── DATA PROVIDED

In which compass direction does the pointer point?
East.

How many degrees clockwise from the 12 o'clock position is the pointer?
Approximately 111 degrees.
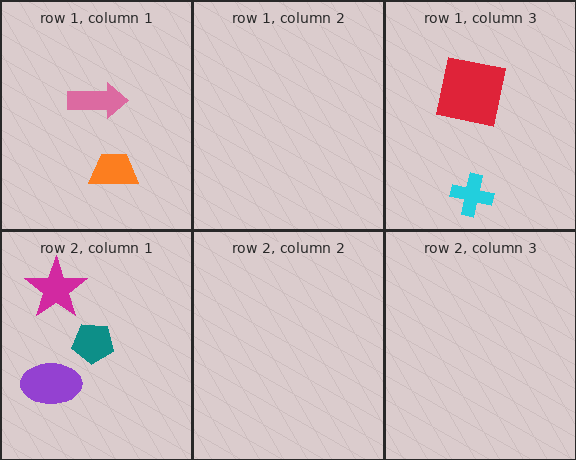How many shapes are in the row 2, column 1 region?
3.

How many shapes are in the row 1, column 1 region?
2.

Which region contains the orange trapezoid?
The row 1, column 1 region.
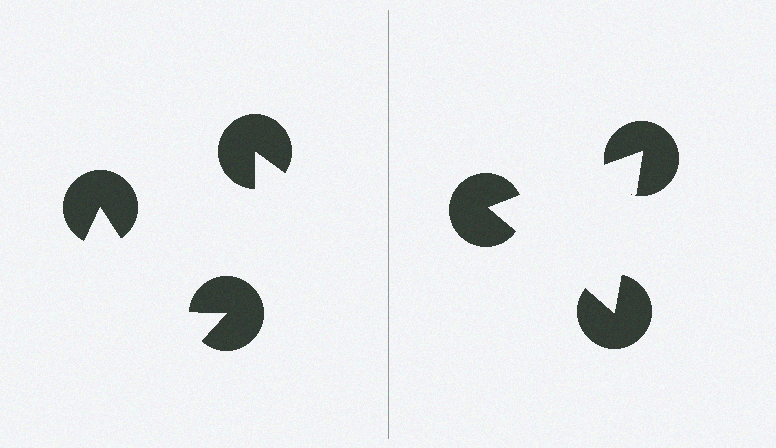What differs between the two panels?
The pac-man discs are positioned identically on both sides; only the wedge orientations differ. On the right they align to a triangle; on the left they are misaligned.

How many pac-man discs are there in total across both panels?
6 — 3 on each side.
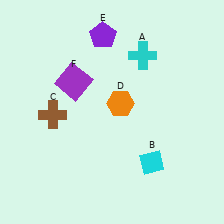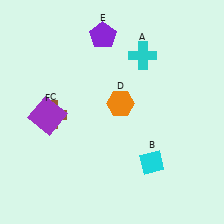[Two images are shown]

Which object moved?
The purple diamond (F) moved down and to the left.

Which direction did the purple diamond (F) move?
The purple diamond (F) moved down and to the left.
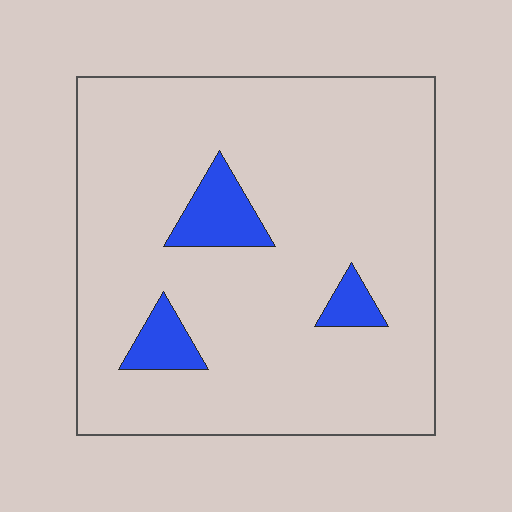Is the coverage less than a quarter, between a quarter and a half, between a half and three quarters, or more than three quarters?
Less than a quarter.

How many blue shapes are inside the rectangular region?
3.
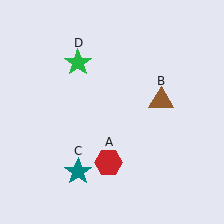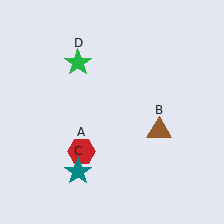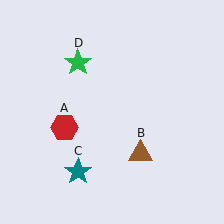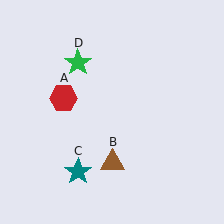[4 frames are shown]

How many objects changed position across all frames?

────

* **DIRECTIONS FOR THIS TASK**: Look above for the line containing "Is the coverage"; output that line and all lines after it through the last one exactly, without the pictures.

* **RESULT OF THE EXERCISE**:
Is the coverage less than a quarter, between a quarter and a half, between a half and three quarters, or more than three quarters?
Less than a quarter.

How many blue shapes are inside the rectangular region?
3.
[4 frames are shown]

How many objects changed position across all frames?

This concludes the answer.